A verbatim printing of the entries that follow is needed; pictures must not appear in it.
--- START ---
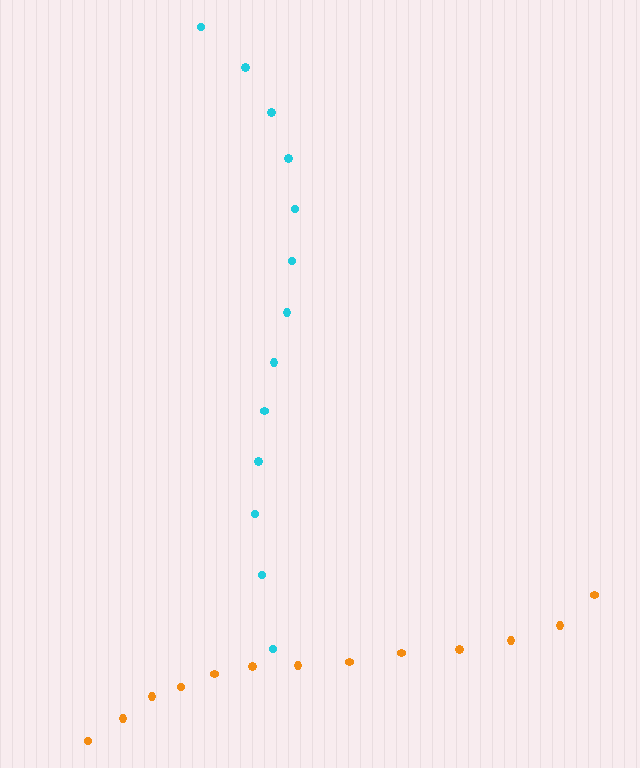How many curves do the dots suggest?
There are 2 distinct paths.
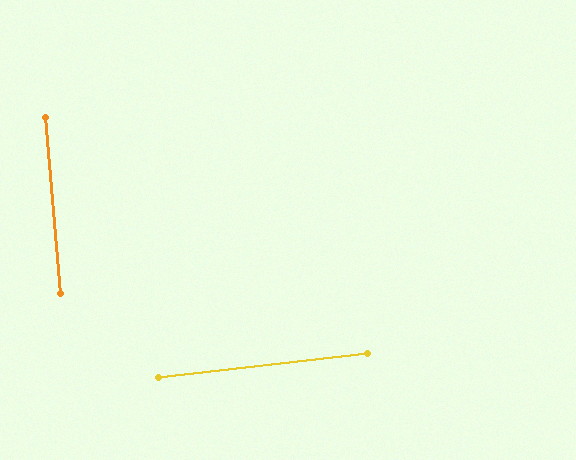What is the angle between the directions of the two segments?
Approximately 88 degrees.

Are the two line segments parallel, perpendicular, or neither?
Perpendicular — they meet at approximately 88°.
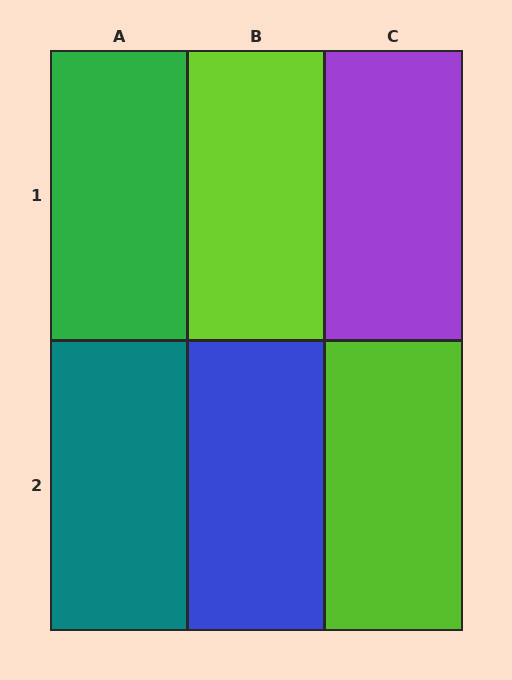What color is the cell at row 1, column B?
Lime.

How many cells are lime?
2 cells are lime.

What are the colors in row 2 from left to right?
Teal, blue, lime.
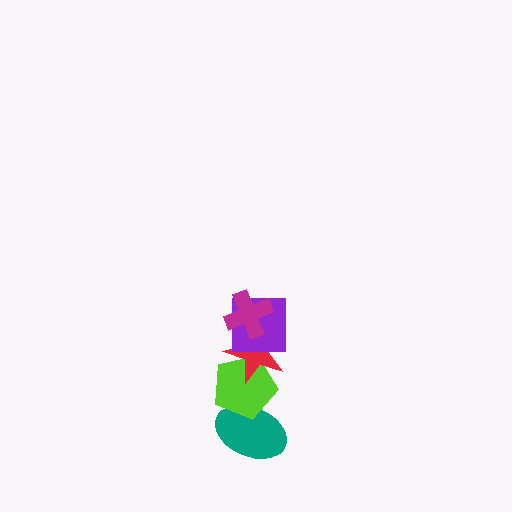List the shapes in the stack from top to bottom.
From top to bottom: the magenta cross, the purple square, the red star, the lime pentagon, the teal ellipse.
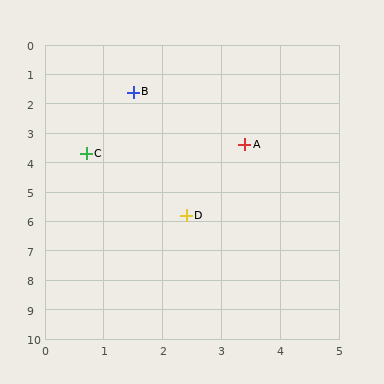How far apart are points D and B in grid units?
Points D and B are about 4.3 grid units apart.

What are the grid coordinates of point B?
Point B is at approximately (1.5, 1.6).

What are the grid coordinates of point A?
Point A is at approximately (3.4, 3.4).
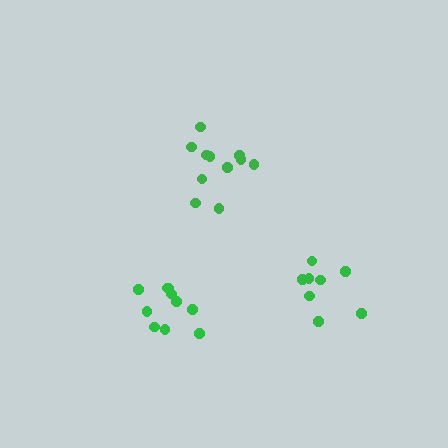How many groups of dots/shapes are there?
There are 3 groups.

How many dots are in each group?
Group 1: 11 dots, Group 2: 10 dots, Group 3: 8 dots (29 total).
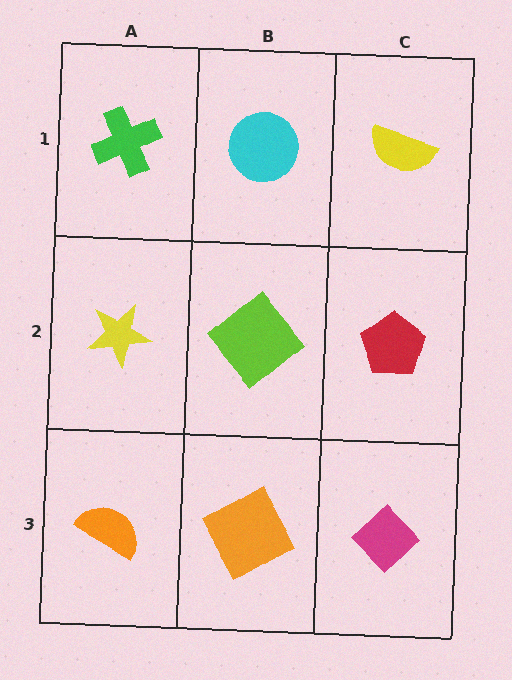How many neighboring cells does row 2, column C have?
--- END ---
§ Your solution
How many curves do the dots suggest?
There are 2 distinct paths.
What is the angle between the directions of the two segments?
Approximately 88 degrees.

Are the two line segments parallel, perpendicular, or neither?
Perpendicular — they meet at approximately 88°.
What color is the cell at row 1, column B?
Lime.

How many cells are lime?
2 cells are lime.

What are the colors in row 2 from left to right?
Teal, blue, lime.
List the shapes in the stack from top to bottom.
From top to bottom: the magenta cross, the purple square, the red star, the lime pentagon, the teal ellipse.
How far apart are points D and B in grid units?
Points D and B are about 4.3 grid units apart.

What are the grid coordinates of point B?
Point B is at approximately (1.5, 1.6).

What are the grid coordinates of point A?
Point A is at approximately (3.4, 3.4).
How many groups of dots/shapes are there?
There are 3 groups.

How many dots are in each group?
Group 1: 11 dots, Group 2: 10 dots, Group 3: 8 dots (29 total).
How many neighboring cells does row 2, column C have?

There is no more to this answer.